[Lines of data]
--------

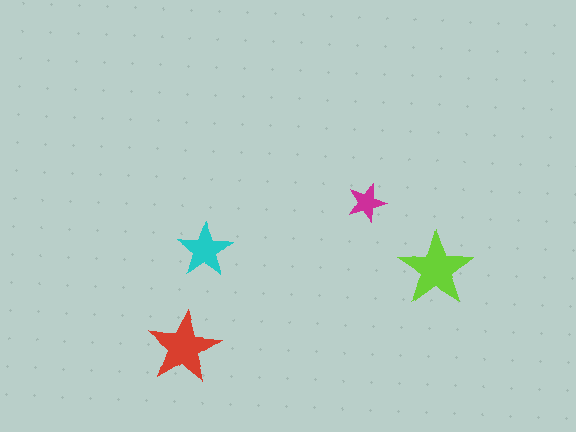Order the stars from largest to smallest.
the lime one, the red one, the cyan one, the magenta one.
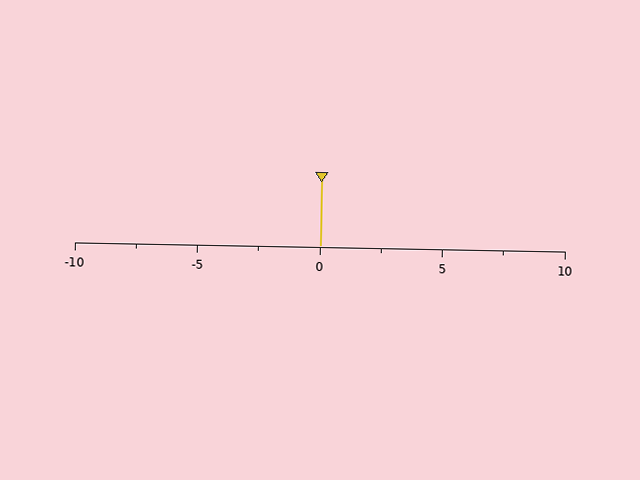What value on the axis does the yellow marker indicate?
The marker indicates approximately 0.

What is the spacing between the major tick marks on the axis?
The major ticks are spaced 5 apart.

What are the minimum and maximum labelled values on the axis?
The axis runs from -10 to 10.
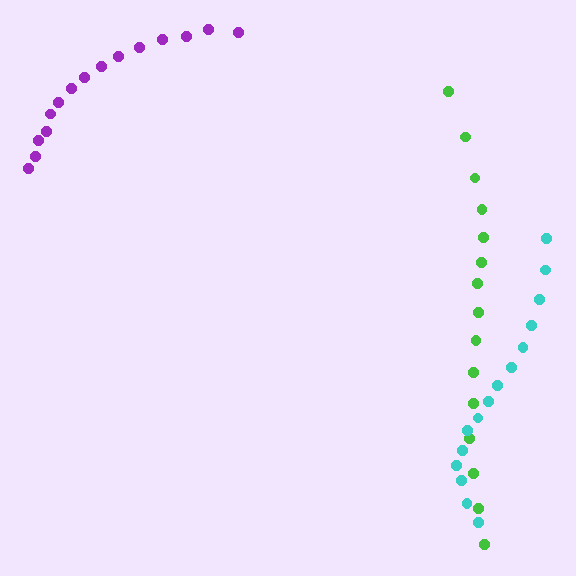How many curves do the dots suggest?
There are 3 distinct paths.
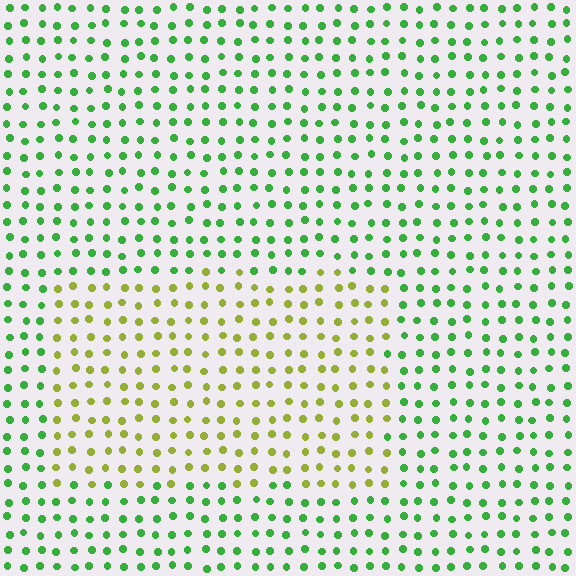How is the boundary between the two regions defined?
The boundary is defined purely by a slight shift in hue (about 50 degrees). Spacing, size, and orientation are identical on both sides.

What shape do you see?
I see a rectangle.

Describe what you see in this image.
The image is filled with small green elements in a uniform arrangement. A rectangle-shaped region is visible where the elements are tinted to a slightly different hue, forming a subtle color boundary.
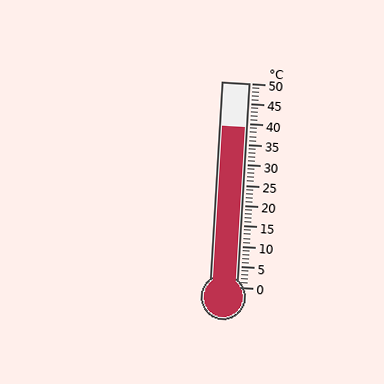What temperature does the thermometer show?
The thermometer shows approximately 39°C.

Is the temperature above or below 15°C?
The temperature is above 15°C.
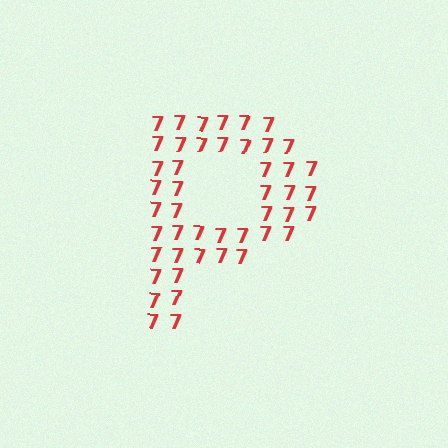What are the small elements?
The small elements are digit 7's.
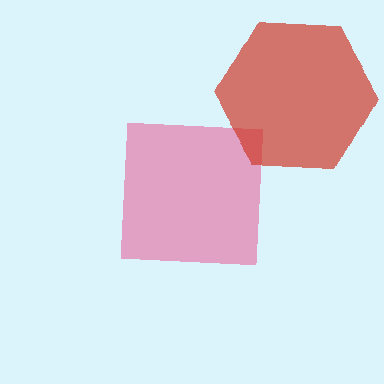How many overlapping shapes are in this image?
There are 2 overlapping shapes in the image.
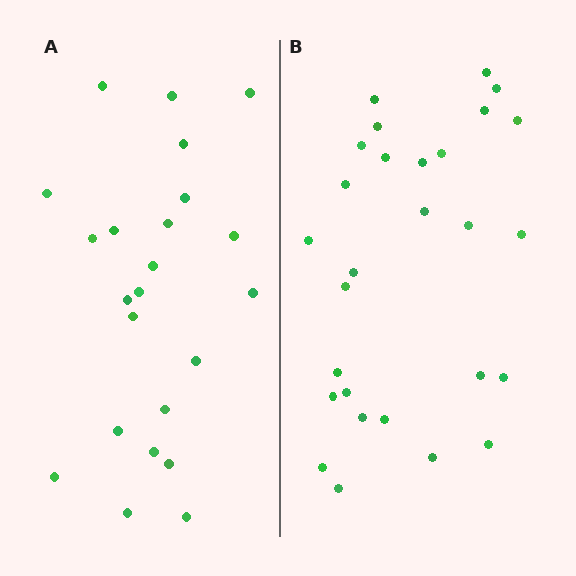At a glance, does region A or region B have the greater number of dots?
Region B (the right region) has more dots.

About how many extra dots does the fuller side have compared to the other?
Region B has about 5 more dots than region A.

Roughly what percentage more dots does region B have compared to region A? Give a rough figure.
About 20% more.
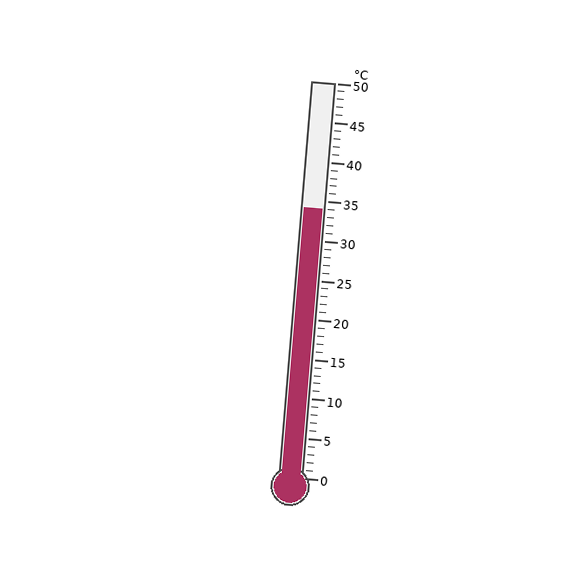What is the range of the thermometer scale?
The thermometer scale ranges from 0°C to 50°C.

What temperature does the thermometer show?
The thermometer shows approximately 34°C.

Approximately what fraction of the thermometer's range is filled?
The thermometer is filled to approximately 70% of its range.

--------

From the material above, reproduce everything verbatim except the pictures.

Order the stars from largest to smallest.
the lime one, the red one, the cyan one, the magenta one.
What value on the axis does the yellow marker indicate?
The marker indicates approximately 0.

What is the spacing between the major tick marks on the axis?
The major ticks are spaced 5 apart.

What are the minimum and maximum labelled values on the axis?
The axis runs from -10 to 10.
How many curves do the dots suggest?
There are 3 distinct paths.
How is the boundary between the two regions defined?
The boundary is defined purely by a slight shift in hue (about 50 degrees). Spacing, size, and orientation are identical on both sides.

What shape do you see?
I see a rectangle.

Describe what you see in this image.
The image is filled with small green elements in a uniform arrangement. A rectangle-shaped region is visible where the elements are tinted to a slightly different hue, forming a subtle color boundary.
What temperature does the thermometer show?
The thermometer shows approximately 39°C.

Is the temperature above or below 15°C?
The temperature is above 15°C.
What are the small elements?
The small elements are digit 7's.
How many overlapping shapes are in this image?
There are 2 overlapping shapes in the image.
At a glance, does region A or region B have the greater number of dots?
Region B (the right region) has more dots.

About how many extra dots does the fuller side have compared to the other?
Region B has about 5 more dots than region A.

Roughly what percentage more dots does region B have compared to region A? Give a rough figure.
About 20% more.
What is the range of the thermometer scale?
The thermometer scale ranges from 0°C to 50°C.

What temperature does the thermometer show?
The thermometer shows approximately 34°C.

Approximately what fraction of the thermometer's range is filled?
The thermometer is filled to approximately 70% of its range.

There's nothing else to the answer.